- [What the exercise asks] Set down the material below word for word, excluding the pictures.

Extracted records
• • •

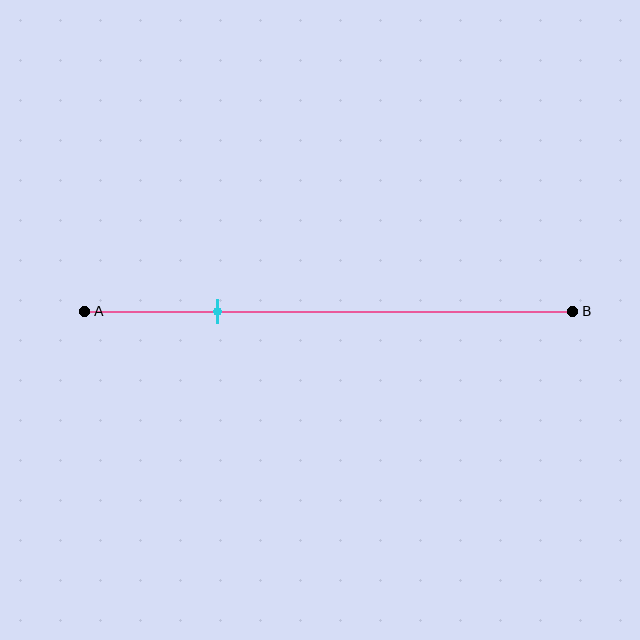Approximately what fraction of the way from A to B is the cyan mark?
The cyan mark is approximately 25% of the way from A to B.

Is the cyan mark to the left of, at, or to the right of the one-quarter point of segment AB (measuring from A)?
The cyan mark is approximately at the one-quarter point of segment AB.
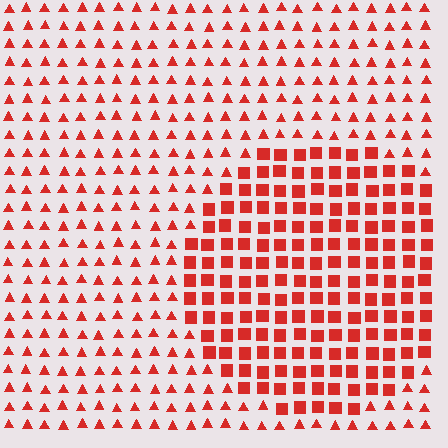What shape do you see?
I see a circle.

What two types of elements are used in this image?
The image uses squares inside the circle region and triangles outside it.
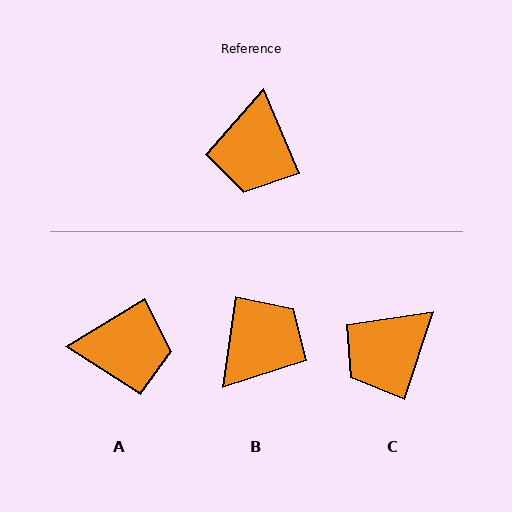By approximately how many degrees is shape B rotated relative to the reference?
Approximately 149 degrees counter-clockwise.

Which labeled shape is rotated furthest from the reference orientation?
B, about 149 degrees away.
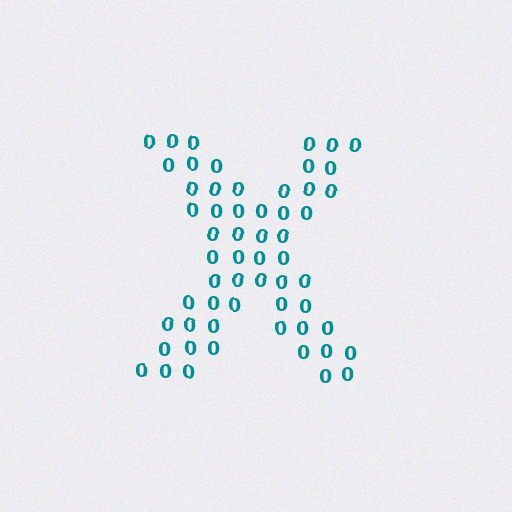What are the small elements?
The small elements are digit 0's.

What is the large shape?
The large shape is the letter X.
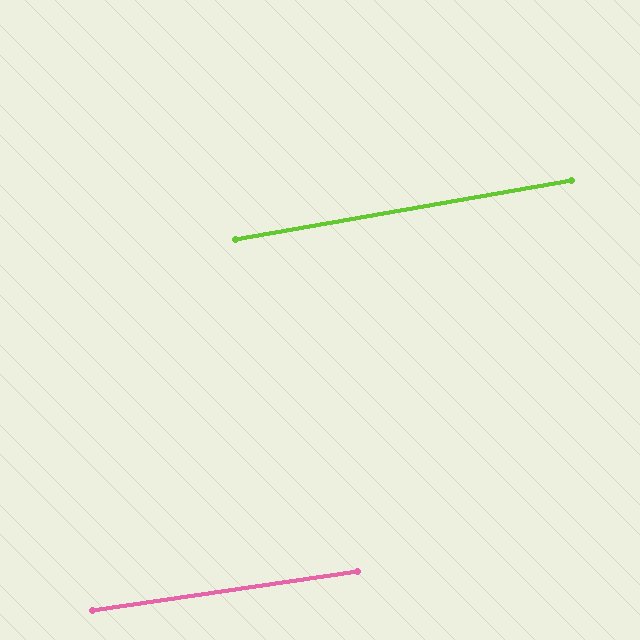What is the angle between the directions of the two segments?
Approximately 2 degrees.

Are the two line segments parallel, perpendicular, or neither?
Parallel — their directions differ by only 1.5°.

• • •

- [Reply to the exercise]
Approximately what fraction of the way from A to B is the cyan mark?
The cyan mark is approximately 25% of the way from A to B.

Is the cyan mark to the left of, at, or to the right of the one-quarter point of segment AB (measuring from A)?
The cyan mark is approximately at the one-quarter point of segment AB.
What shape do you see?
I see a circle.

What two types of elements are used in this image?
The image uses squares inside the circle region and triangles outside it.
By approximately how many degrees is shape B rotated relative to the reference?
Approximately 149 degrees counter-clockwise.

Which labeled shape is rotated furthest from the reference orientation?
B, about 149 degrees away.
What are the small elements?
The small elements are digit 0's.

What is the large shape?
The large shape is the letter X.
What is the angle between the directions of the two segments?
Approximately 2 degrees.

Are the two line segments parallel, perpendicular, or neither?
Parallel — their directions differ by only 1.5°.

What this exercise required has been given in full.